Records from a dataset

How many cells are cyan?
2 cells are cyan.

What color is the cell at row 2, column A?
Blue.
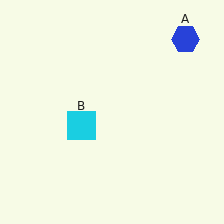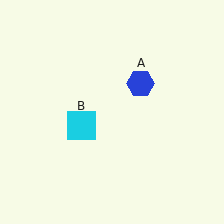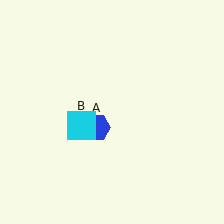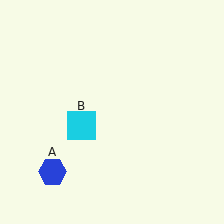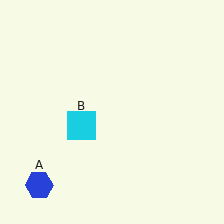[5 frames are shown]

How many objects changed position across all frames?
1 object changed position: blue hexagon (object A).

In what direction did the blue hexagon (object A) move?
The blue hexagon (object A) moved down and to the left.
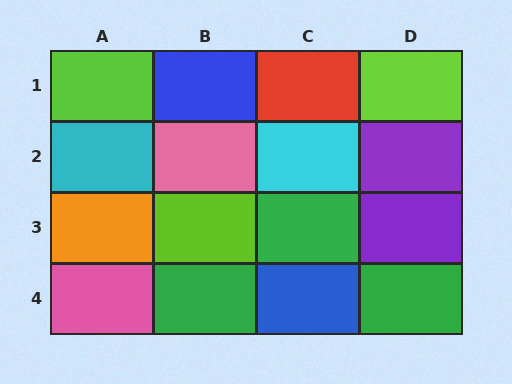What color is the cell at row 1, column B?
Blue.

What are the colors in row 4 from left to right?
Pink, green, blue, green.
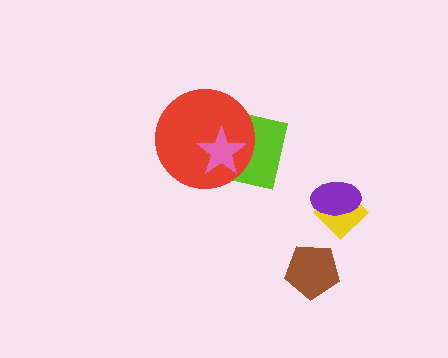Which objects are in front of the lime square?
2 objects cover part of the lime square: the red circle and the pink star.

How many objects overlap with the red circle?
2 objects overlap with the red circle.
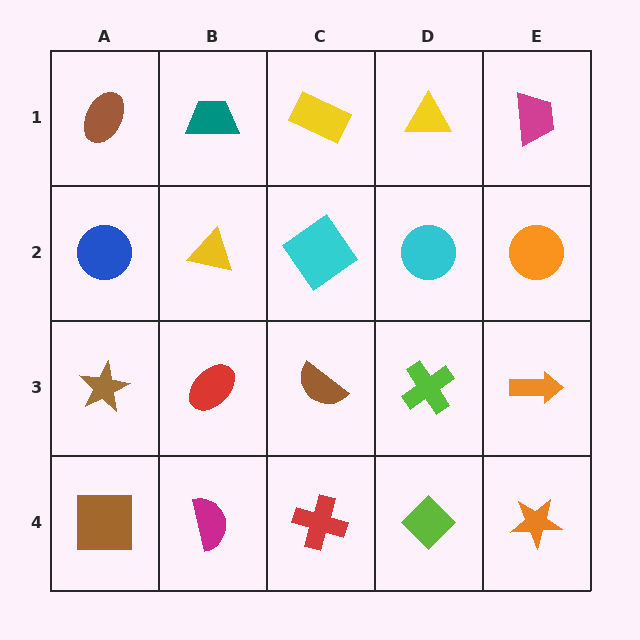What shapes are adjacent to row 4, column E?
An orange arrow (row 3, column E), a lime diamond (row 4, column D).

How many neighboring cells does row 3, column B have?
4.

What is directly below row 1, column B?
A yellow triangle.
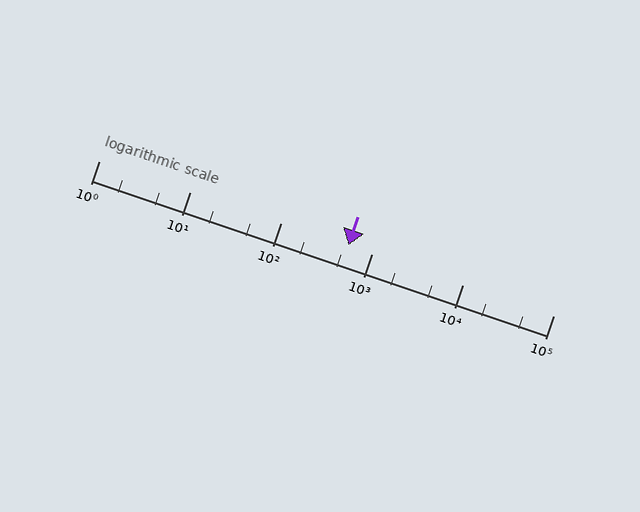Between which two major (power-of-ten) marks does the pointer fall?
The pointer is between 100 and 1000.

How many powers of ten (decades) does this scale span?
The scale spans 5 decades, from 1 to 100000.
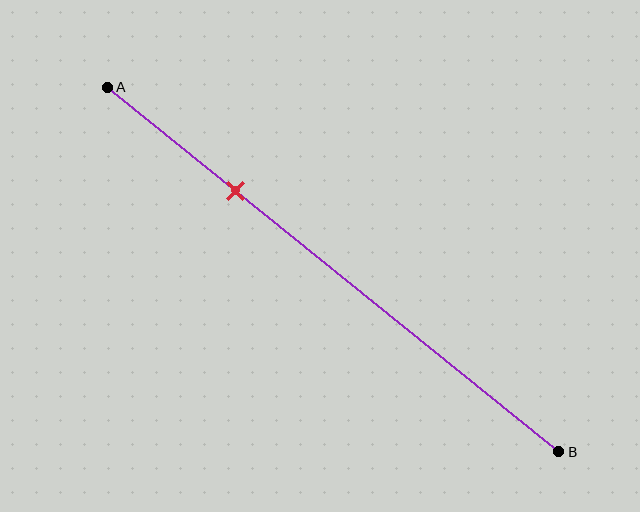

#### WHAT NEEDS TO BE DONE
What you write must match, line for line, the lines from the one with "How many objects overlap with the red circle?" through the last line of the data above, minus the pictures.

#### WRITTEN SOLUTION
How many objects overlap with the red circle?
2 objects overlap with the red circle.
What shapes are adjacent to row 4, column E?
An orange arrow (row 3, column E), a lime diamond (row 4, column D).

How many neighboring cells does row 3, column B have?
4.

What is directly below row 1, column B?
A yellow triangle.
Between which two major (power-of-ten) marks does the pointer fall?
The pointer is between 100 and 1000.

How many powers of ten (decades) does this scale span?
The scale spans 5 decades, from 1 to 100000.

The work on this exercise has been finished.